▶ **Given task**:
Your task is to write out only the lines running from the line with "Is the temperature above or below 10°C?" to the line with "Which shape has the smallest area?", both ends kept, with no images.

▶ **Records supplied**:
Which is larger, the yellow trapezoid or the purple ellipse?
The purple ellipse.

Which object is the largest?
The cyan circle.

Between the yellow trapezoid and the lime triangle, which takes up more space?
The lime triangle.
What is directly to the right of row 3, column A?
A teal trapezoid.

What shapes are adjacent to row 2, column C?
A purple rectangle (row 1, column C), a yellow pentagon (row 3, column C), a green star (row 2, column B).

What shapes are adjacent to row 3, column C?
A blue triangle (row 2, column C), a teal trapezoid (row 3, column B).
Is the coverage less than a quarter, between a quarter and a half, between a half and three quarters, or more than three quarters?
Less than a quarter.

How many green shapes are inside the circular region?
---
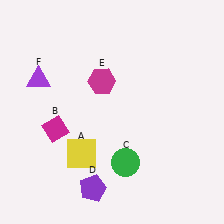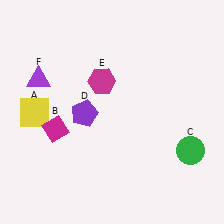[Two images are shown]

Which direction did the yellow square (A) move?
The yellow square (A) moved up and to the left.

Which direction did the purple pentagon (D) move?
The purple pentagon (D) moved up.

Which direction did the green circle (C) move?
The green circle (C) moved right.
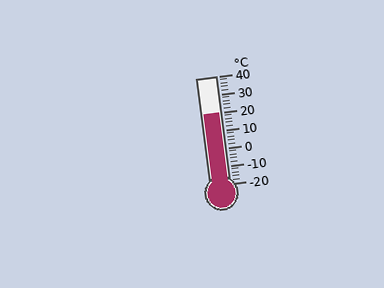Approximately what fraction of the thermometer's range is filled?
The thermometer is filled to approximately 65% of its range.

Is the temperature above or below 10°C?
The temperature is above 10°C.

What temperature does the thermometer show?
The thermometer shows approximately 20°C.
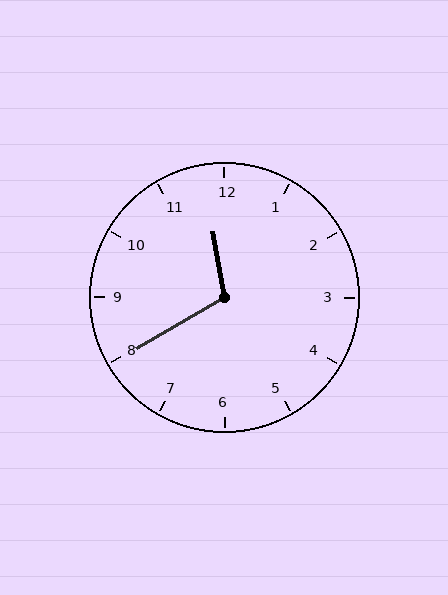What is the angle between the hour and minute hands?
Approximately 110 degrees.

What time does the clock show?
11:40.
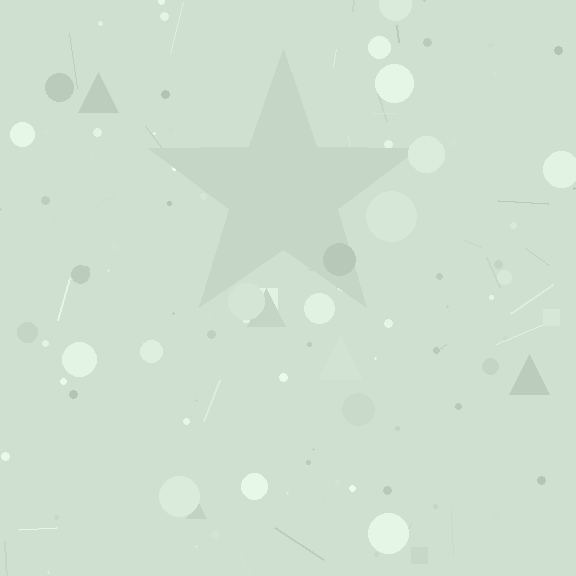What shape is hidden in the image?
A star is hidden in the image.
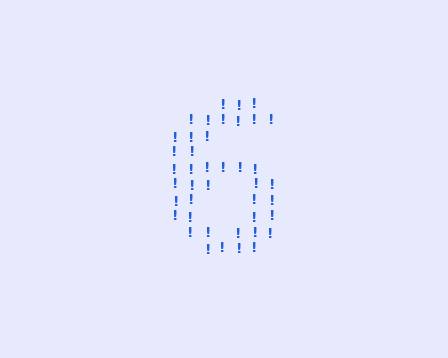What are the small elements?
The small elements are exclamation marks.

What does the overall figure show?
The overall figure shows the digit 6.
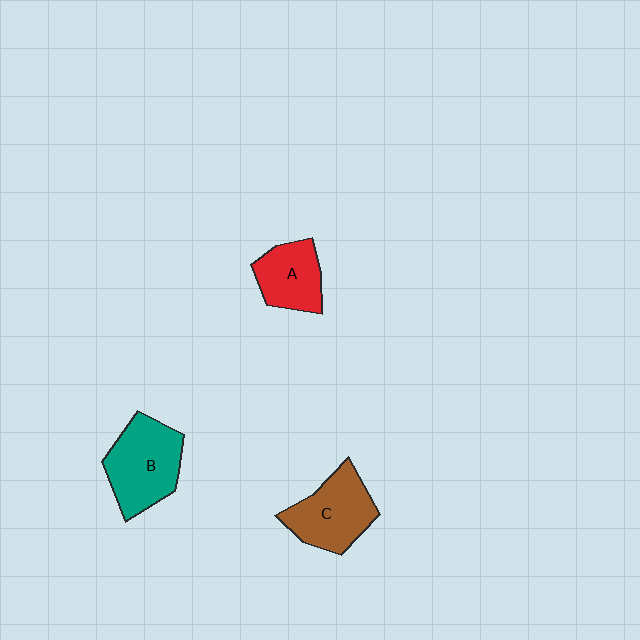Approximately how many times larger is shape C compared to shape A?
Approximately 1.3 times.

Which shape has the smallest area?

▶ **Full response**:
Is the temperature above or below 10°C?
The temperature is above 10°C.

What temperature does the thermometer show?
The thermometer shows approximately 20°C.
What is the angle between the hour and minute hands?
Approximately 110 degrees.

What time does the clock show?
11:40.
What shape is hidden in the image?
A star is hidden in the image.
What are the small elements?
The small elements are exclamation marks.

What does the overall figure show?
The overall figure shows the digit 6.
Approximately how many times larger is shape C compared to shape A?
Approximately 1.3 times.

Which shape has the smallest area?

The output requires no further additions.